▶ [What you should do]: Below is a listing; write it out exactly and drop any images from it.
--- Begin Material for this exercise ---
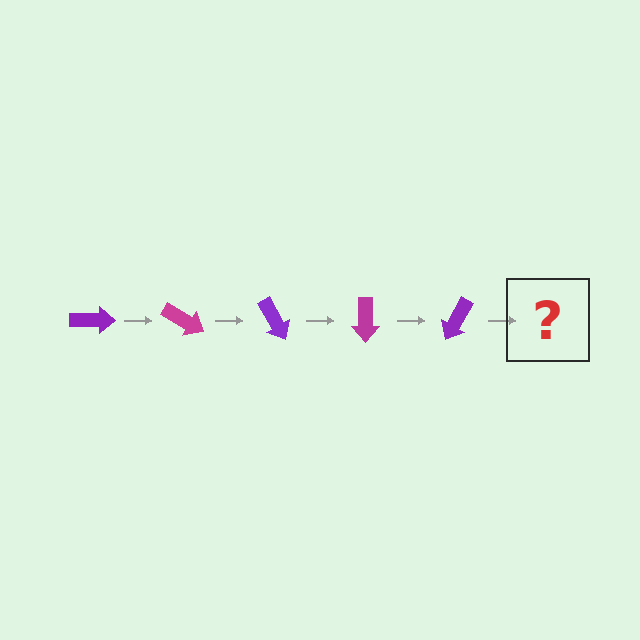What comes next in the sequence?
The next element should be a magenta arrow, rotated 150 degrees clockwise from the start.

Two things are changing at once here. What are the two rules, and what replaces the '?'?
The two rules are that it rotates 30 degrees clockwise each step and the color cycles through purple and magenta. The '?' should be a magenta arrow, rotated 150 degrees clockwise from the start.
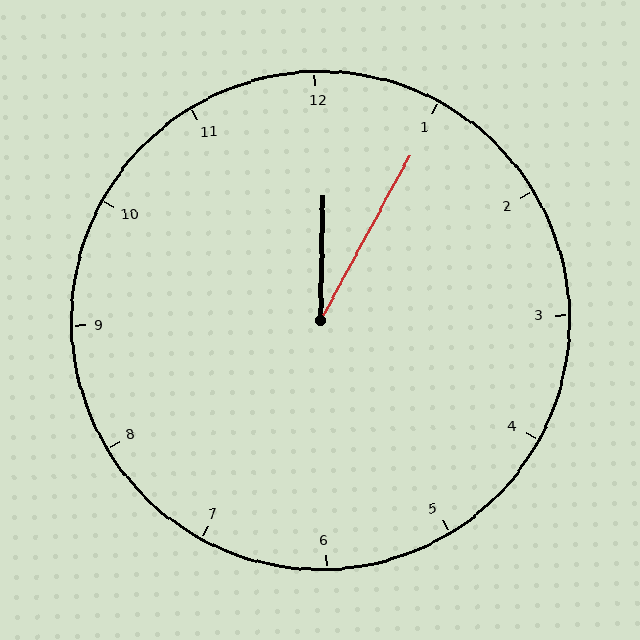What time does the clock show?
12:05.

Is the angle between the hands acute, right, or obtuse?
It is acute.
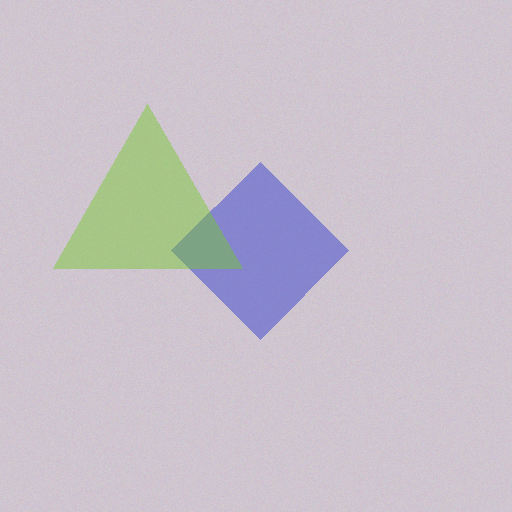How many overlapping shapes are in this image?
There are 2 overlapping shapes in the image.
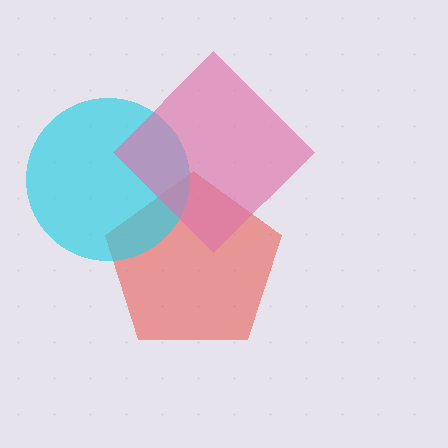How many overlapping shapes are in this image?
There are 3 overlapping shapes in the image.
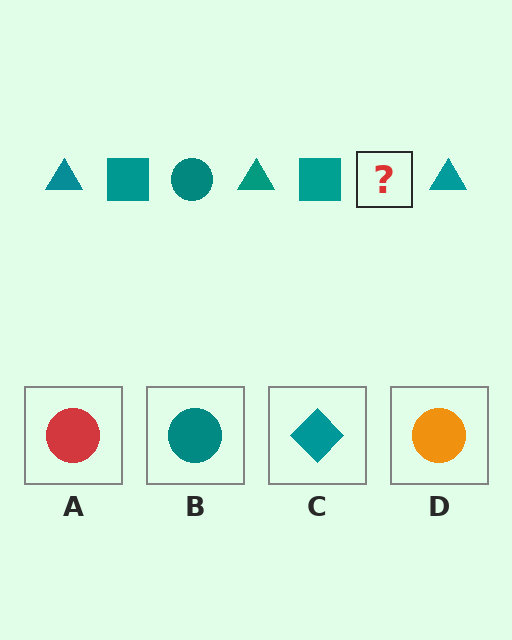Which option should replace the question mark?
--- End Material for this exercise ---
▶ [Full answer]:
What comes next in the sequence?
The next element should be a magenta arrow, rotated 150 degrees clockwise from the start.

Two things are changing at once here. What are the two rules, and what replaces the '?'?
The two rules are that it rotates 30 degrees clockwise each step and the color cycles through purple and magenta. The '?' should be a magenta arrow, rotated 150 degrees clockwise from the start.
What time does the clock show?
12:05.

Is the angle between the hands acute, right, or obtuse?
It is acute.
How many overlapping shapes are in this image?
There are 2 overlapping shapes in the image.
How many overlapping shapes are in this image?
There are 3 overlapping shapes in the image.
Which option should replace the question mark?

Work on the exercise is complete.